Exercise instructions >> Write out the data below in full. Keep it exact.

━━ Extracted entries ━━

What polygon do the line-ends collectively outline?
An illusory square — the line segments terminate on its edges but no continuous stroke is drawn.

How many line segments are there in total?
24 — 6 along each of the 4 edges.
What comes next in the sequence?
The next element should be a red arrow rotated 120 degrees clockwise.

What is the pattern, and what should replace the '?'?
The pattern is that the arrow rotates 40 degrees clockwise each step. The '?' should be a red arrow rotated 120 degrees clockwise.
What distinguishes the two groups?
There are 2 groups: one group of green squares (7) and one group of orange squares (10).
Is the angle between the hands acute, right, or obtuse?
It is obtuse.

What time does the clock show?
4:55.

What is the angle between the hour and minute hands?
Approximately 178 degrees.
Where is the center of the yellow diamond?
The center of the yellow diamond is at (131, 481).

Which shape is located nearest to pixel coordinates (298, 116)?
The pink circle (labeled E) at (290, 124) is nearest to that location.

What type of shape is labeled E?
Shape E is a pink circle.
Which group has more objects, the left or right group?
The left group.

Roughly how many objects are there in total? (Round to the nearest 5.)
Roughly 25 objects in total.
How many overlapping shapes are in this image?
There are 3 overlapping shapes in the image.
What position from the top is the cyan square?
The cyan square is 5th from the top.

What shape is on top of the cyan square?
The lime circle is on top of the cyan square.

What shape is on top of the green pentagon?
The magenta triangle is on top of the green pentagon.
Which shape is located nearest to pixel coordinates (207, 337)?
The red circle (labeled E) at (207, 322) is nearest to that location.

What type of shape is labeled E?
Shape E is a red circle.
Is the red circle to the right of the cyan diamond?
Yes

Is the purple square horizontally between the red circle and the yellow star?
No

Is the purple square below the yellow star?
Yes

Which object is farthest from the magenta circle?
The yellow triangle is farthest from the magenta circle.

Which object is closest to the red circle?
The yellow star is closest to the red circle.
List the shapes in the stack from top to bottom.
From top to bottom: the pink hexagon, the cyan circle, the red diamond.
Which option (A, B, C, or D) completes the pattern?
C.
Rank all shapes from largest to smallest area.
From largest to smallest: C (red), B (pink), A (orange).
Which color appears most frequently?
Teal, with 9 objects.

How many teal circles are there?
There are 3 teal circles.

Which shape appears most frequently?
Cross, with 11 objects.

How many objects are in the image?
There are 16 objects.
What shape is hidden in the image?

━━━

Exercise response >>
What polygon do the line-ends collectively outline?
An illusory square — the line segments terminate on its edges but no continuous stroke is drawn.

How many line segments are there in total?
24 — 6 along each of the 4 edges.
What comes next in the sequence?
The next element should be a red arrow rotated 120 degrees clockwise.

What is the pattern, and what should replace the '?'?
The pattern is that the arrow rotates 40 degrees clockwise each step. The '?' should be a red arrow rotated 120 degrees clockwise.
What distinguishes the two groups?
There are 2 groups: one group of green squares (7) and one group of orange squares (10).
Is the angle between the hands acute, right, or obtuse?
It is obtuse.

What time does the clock show?
4:55.

What is the angle between the hour and minute hands?
Approximately 178 degrees.
Where is the center of the yellow diamond?
The center of the yellow diamond is at (131, 481).

Which shape is located nearest to pixel coordinates (298, 116)?
The pink circle (labeled E) at (290, 124) is nearest to that location.

What type of shape is labeled E?
Shape E is a pink circle.
Which group has more objects, the left or right group?
The left group.

Roughly how many objects are there in total? (Round to the nearest 5.)
Roughly 25 objects in total.
How many overlapping shapes are in this image?
There are 3 overlapping shapes in the image.
What position from the top is the cyan square?
The cyan square is 5th from the top.

What shape is on top of the cyan square?
The lime circle is on top of the cyan square.

What shape is on top of the green pentagon?
The magenta triangle is on top of the green pentagon.
Which shape is located nearest to pixel coordinates (207, 337)?
The red circle (labeled E) at (207, 322) is nearest to that location.

What type of shape is labeled E?
Shape E is a red circle.
Is the red circle to the right of the cyan diamond?
Yes

Is the purple square horizontally between the red circle and the yellow star?
No

Is the purple square below the yellow star?
Yes

Which object is farthest from the magenta circle?
The yellow triangle is farthest from the magenta circle.

Which object is closest to the red circle?
The yellow star is closest to the red circle.
List the shapes in the stack from top to bottom.
From top to bottom: the pink hexagon, the cyan circle, the red diamond.
Which option (A, B, C, or D) completes the pattern?
C.
Rank all shapes from largest to smallest area.
From largest to smallest: C (red), B (pink), A (orange).
Which color appears most frequently?
Teal, with 9 objects.

How many teal circles are there?
There are 3 teal circles.

Which shape appears most frequently?
Cross, with 11 objects.

How many objects are in the image?
There are 16 objects.
What shape is hidden in the image?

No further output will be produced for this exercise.